EXERCISE DESCRIPTION:
Write the entries below out again exactly; any picture in them stays out.

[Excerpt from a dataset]
-*-*-

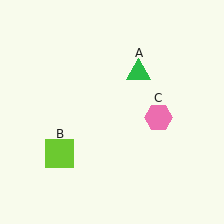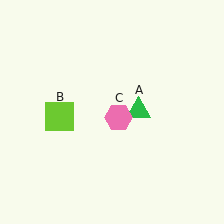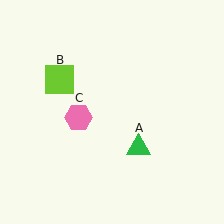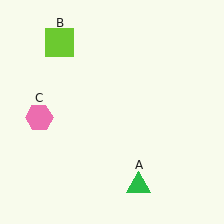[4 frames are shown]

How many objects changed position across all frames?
3 objects changed position: green triangle (object A), lime square (object B), pink hexagon (object C).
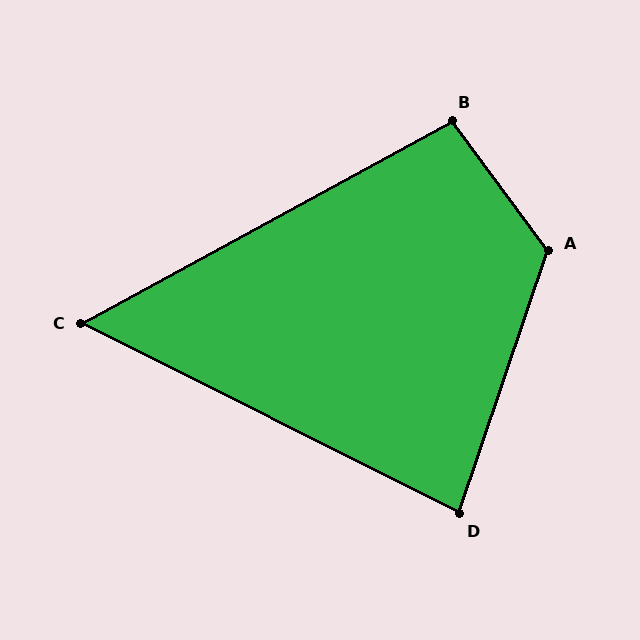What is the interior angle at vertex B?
Approximately 98 degrees (obtuse).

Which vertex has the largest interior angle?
A, at approximately 125 degrees.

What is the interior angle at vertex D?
Approximately 82 degrees (acute).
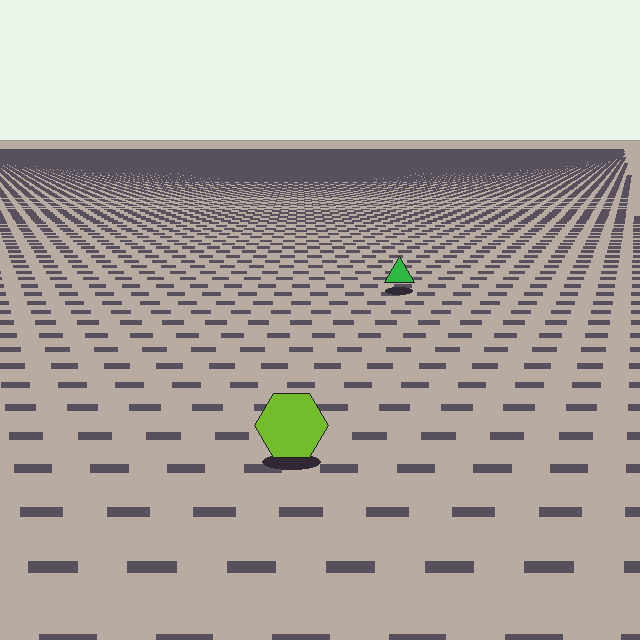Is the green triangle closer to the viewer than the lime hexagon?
No. The lime hexagon is closer — you can tell from the texture gradient: the ground texture is coarser near it.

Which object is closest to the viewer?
The lime hexagon is closest. The texture marks near it are larger and more spread out.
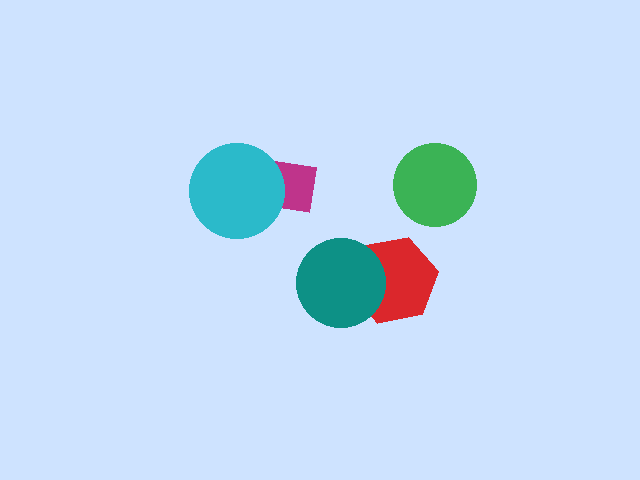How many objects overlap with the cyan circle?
1 object overlaps with the cyan circle.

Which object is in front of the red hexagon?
The teal circle is in front of the red hexagon.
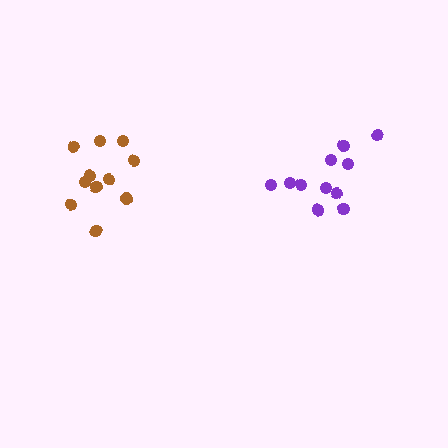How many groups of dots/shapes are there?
There are 2 groups.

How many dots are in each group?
Group 1: 11 dots, Group 2: 11 dots (22 total).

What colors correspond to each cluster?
The clusters are colored: purple, brown.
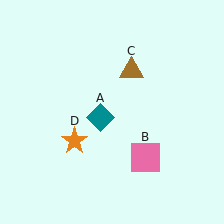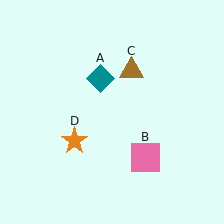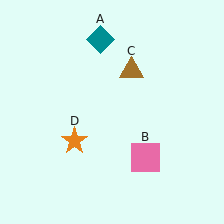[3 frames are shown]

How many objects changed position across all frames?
1 object changed position: teal diamond (object A).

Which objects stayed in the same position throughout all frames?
Pink square (object B) and brown triangle (object C) and orange star (object D) remained stationary.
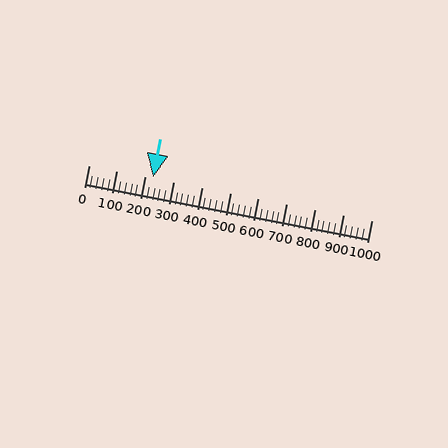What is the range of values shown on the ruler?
The ruler shows values from 0 to 1000.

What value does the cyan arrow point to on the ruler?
The cyan arrow points to approximately 227.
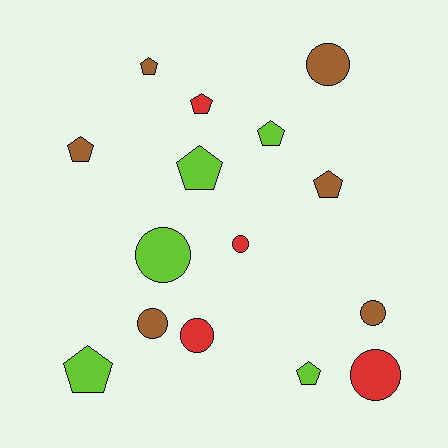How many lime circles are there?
There is 1 lime circle.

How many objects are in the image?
There are 15 objects.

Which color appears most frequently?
Brown, with 6 objects.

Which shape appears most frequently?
Pentagon, with 8 objects.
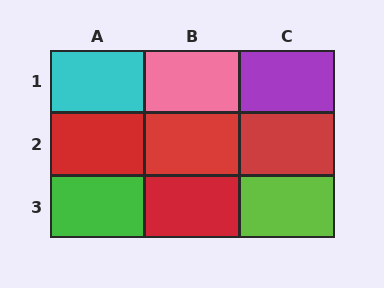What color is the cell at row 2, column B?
Red.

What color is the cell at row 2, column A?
Red.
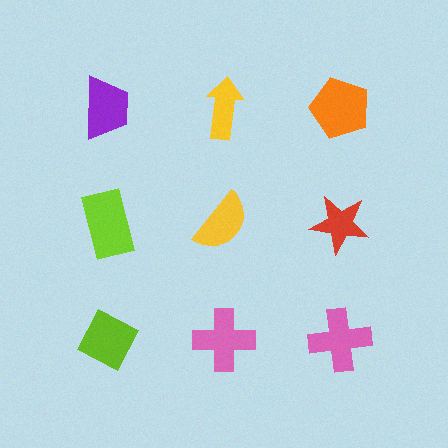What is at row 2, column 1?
A lime rectangle.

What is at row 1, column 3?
An orange pentagon.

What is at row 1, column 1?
A purple trapezoid.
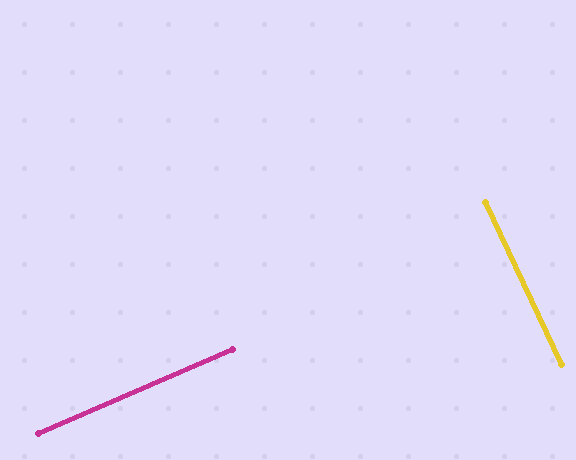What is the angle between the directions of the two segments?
Approximately 89 degrees.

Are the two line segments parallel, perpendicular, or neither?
Perpendicular — they meet at approximately 89°.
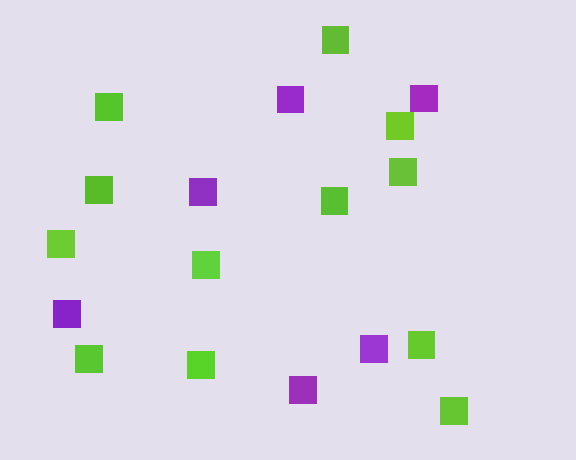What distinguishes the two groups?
There are 2 groups: one group of purple squares (6) and one group of lime squares (12).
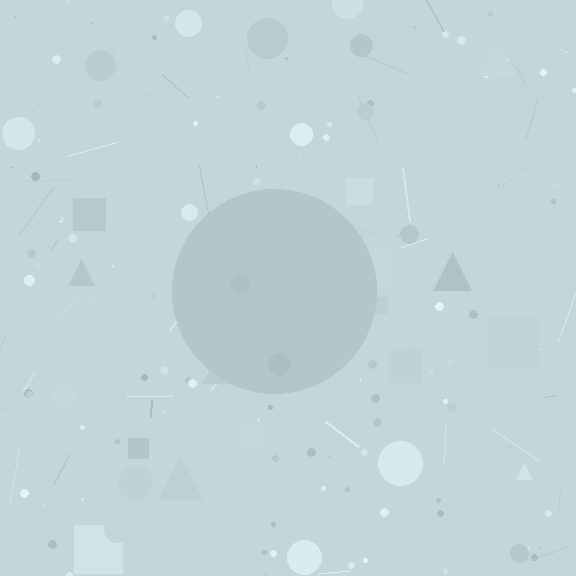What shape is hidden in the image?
A circle is hidden in the image.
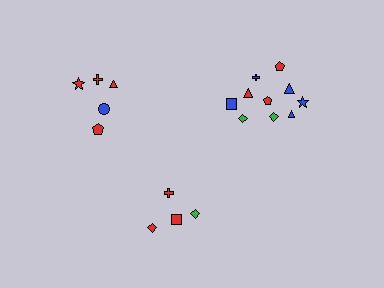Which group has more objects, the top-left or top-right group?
The top-right group.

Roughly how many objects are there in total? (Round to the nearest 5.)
Roughly 20 objects in total.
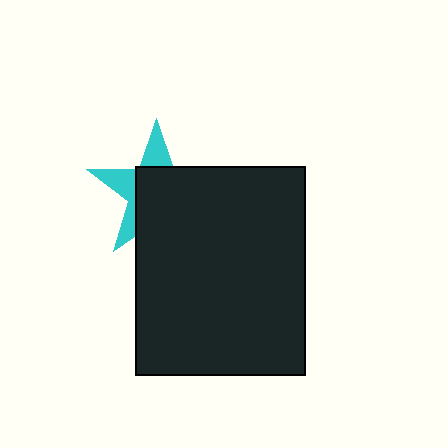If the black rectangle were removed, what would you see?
You would see the complete cyan star.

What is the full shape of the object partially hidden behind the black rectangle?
The partially hidden object is a cyan star.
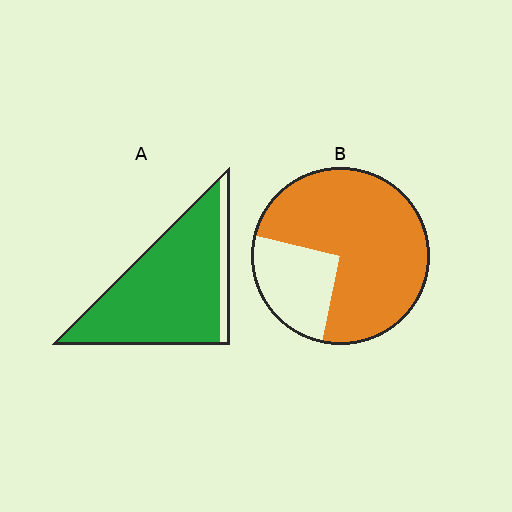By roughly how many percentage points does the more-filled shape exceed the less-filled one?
By roughly 15 percentage points (A over B).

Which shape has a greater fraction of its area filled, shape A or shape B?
Shape A.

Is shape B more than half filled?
Yes.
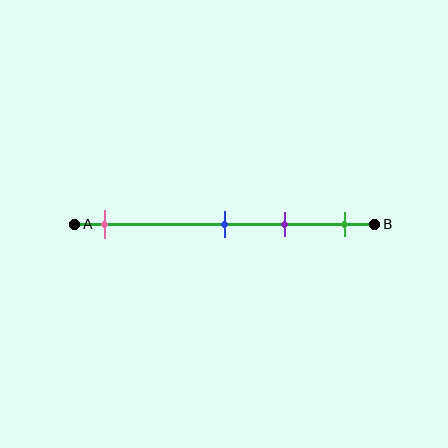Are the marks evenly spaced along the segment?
No, the marks are not evenly spaced.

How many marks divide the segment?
There are 4 marks dividing the segment.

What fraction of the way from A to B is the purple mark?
The purple mark is approximately 70% (0.7) of the way from A to B.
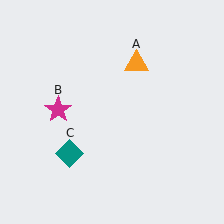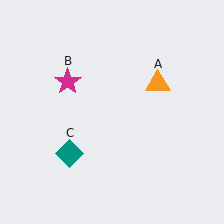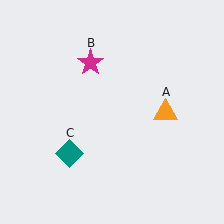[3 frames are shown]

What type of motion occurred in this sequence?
The orange triangle (object A), magenta star (object B) rotated clockwise around the center of the scene.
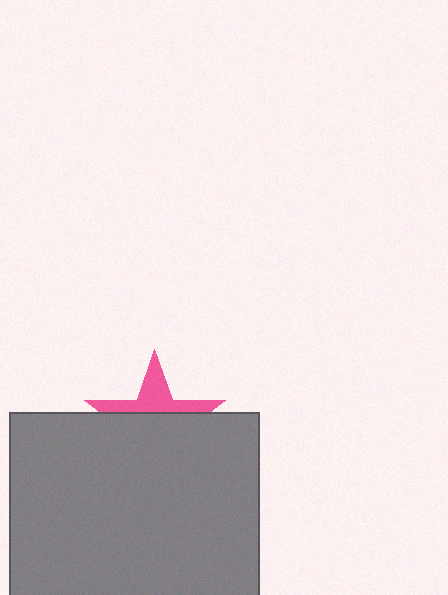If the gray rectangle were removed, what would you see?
You would see the complete pink star.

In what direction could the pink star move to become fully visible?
The pink star could move up. That would shift it out from behind the gray rectangle entirely.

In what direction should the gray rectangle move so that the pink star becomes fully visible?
The gray rectangle should move down. That is the shortest direction to clear the overlap and leave the pink star fully visible.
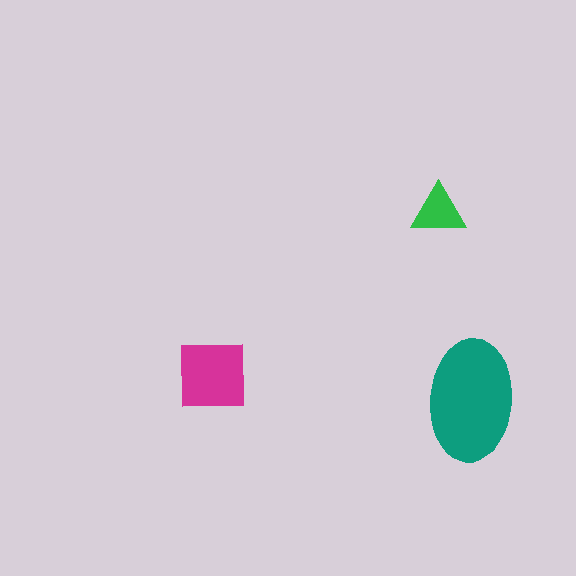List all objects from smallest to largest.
The green triangle, the magenta square, the teal ellipse.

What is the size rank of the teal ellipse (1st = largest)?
1st.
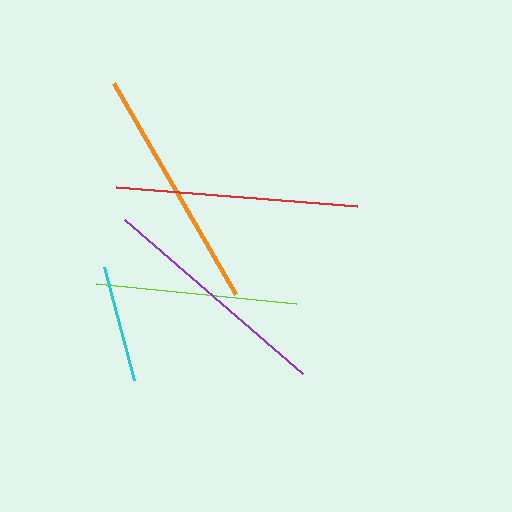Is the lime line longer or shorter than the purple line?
The purple line is longer than the lime line.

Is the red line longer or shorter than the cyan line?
The red line is longer than the cyan line.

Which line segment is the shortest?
The cyan line is the shortest at approximately 117 pixels.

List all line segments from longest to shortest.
From longest to shortest: orange, red and purple (about equal), lime, cyan.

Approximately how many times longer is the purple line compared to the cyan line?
The purple line is approximately 2.0 times the length of the cyan line.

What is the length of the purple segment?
The purple segment is approximately 235 pixels long.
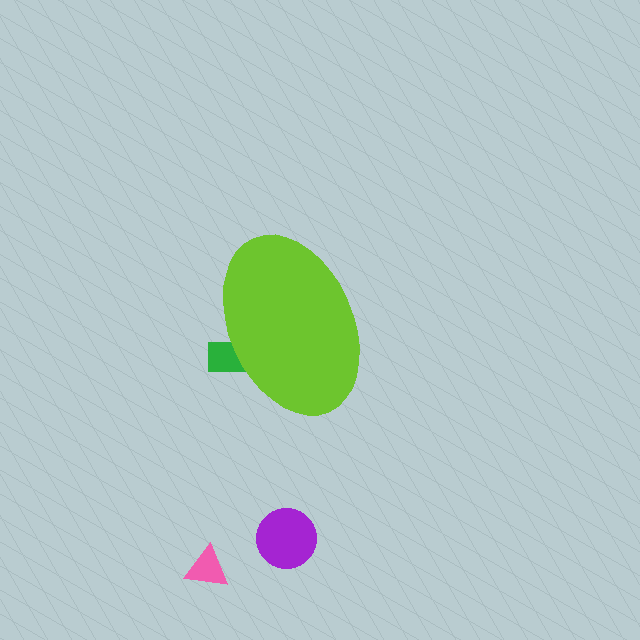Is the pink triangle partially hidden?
No, the pink triangle is fully visible.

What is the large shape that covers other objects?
A lime ellipse.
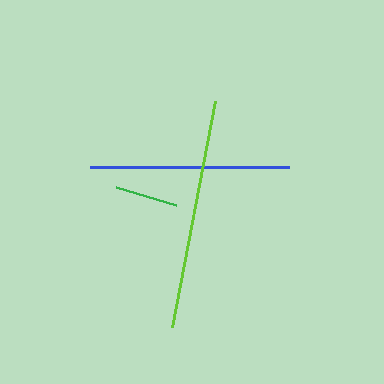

-*-*-

ANSWER BELOW:
[4 frames are shown]

How many objects changed position across all frames?
3 objects changed position: green triangle (object A), lime square (object B), pink hexagon (object C).
What is the interior angle at vertex B?
Approximately 98 degrees (obtuse).

Which vertex has the largest interior angle?
A, at approximately 125 degrees.

What is the interior angle at vertex D?
Approximately 82 degrees (acute).
Is the green triangle closer to the viewer than the lime hexagon?
No. The lime hexagon is closer — you can tell from the texture gradient: the ground texture is coarser near it.

Which object is closest to the viewer?
The lime hexagon is closest. The texture marks near it are larger and more spread out.
How many objects overlap with the cyan circle?
1 object overlaps with the cyan circle.

Which object is in front of the red hexagon?
The teal circle is in front of the red hexagon.
How many groups of dots/shapes are there?
There are 2 groups.

How many dots are in each group?
Group 1: 11 dots, Group 2: 11 dots (22 total).

What colors correspond to each cluster?
The clusters are colored: purple, brown.
[3 frames are shown]

How many objects changed position across all frames?
1 object changed position: teal diamond (object A).

Which objects stayed in the same position throughout all frames?
Pink square (object B) and brown triangle (object C) and orange star (object D) remained stationary.
What is the range of values shown on the ruler?
The ruler shows values from 0 to 1000.

What value does the cyan arrow point to on the ruler?
The cyan arrow points to approximately 227.
How many lime circles are there?
There is 1 lime circle.

How many objects are in the image?
There are 15 objects.

Which color appears most frequently?
Brown, with 6 objects.

Which shape appears most frequently?
Pentagon, with 8 objects.
What color is the cell at row 2, column B?
Red.

What color is the cell at row 2, column A?
Red.
What is at row 2, column 1?
A lime rectangle.

What is at row 1, column 3?
An orange pentagon.

What is at row 1, column 1?
A purple trapezoid.
What is the angle between the directions of the two segments?
Approximately 89 degrees.

Are the two line segments parallel, perpendicular, or neither?
Perpendicular — they meet at approximately 89°.
What distinguishes the two groups?
There are 2 groups: one group of purple squares (6) and one group of lime squares (12).
What shape is hidden in the image?
A circle is hidden in the image.
Which group has more objects, the top-left or top-right group?
The top-right group.

Roughly how many objects are there in total? (Round to the nearest 5.)
Roughly 20 objects in total.
If the black rectangle were removed, what would you see?
You would see the complete cyan star.

What is the full shape of the object partially hidden behind the black rectangle?
The partially hidden object is a cyan star.
By roughly how many percentage points does the more-filled shape exceed the less-filled one?
By roughly 15 percentage points (A over B).

Which shape has a greater fraction of its area filled, shape A or shape B?
Shape A.

Is shape B more than half filled?
Yes.
Are the marks evenly spaced along the segment?
No, the marks are not evenly spaced.

How many marks divide the segment?
There are 4 marks dividing the segment.

What fraction of the way from A to B is the purple mark?
The purple mark is approximately 70% (0.7) of the way from A to B.
[3 frames are shown]

What type of motion occurred in this sequence?
The orange triangle (object A), magenta star (object B) rotated clockwise around the center of the scene.
If the gray rectangle were removed, what would you see?
You would see the complete pink star.

In what direction could the pink star move to become fully visible?
The pink star could move up. That would shift it out from behind the gray rectangle entirely.

In what direction should the gray rectangle move so that the pink star becomes fully visible?
The gray rectangle should move down. That is the shortest direction to clear the overlap and leave the pink star fully visible.
List all objects from smallest to largest.
The green triangle, the magenta square, the teal ellipse.

What is the size rank of the teal ellipse (1st = largest)?
1st.
Is the lime line longer or shorter than the purple line?
The purple line is longer than the lime line.

Is the red line longer or shorter than the cyan line?
The red line is longer than the cyan line.

Which line segment is the shortest?
The cyan line is the shortest at approximately 117 pixels.

List all line segments from longest to shortest.
From longest to shortest: orange, red and purple (about equal), lime, cyan.

Approximately how many times longer is the purple line compared to the cyan line?
The purple line is approximately 2.0 times the length of the cyan line.

What is the length of the purple segment?
The purple segment is approximately 235 pixels long.
Is the pink triangle partially hidden?
No, the pink triangle is fully visible.

What is the large shape that covers other objects?
A lime ellipse.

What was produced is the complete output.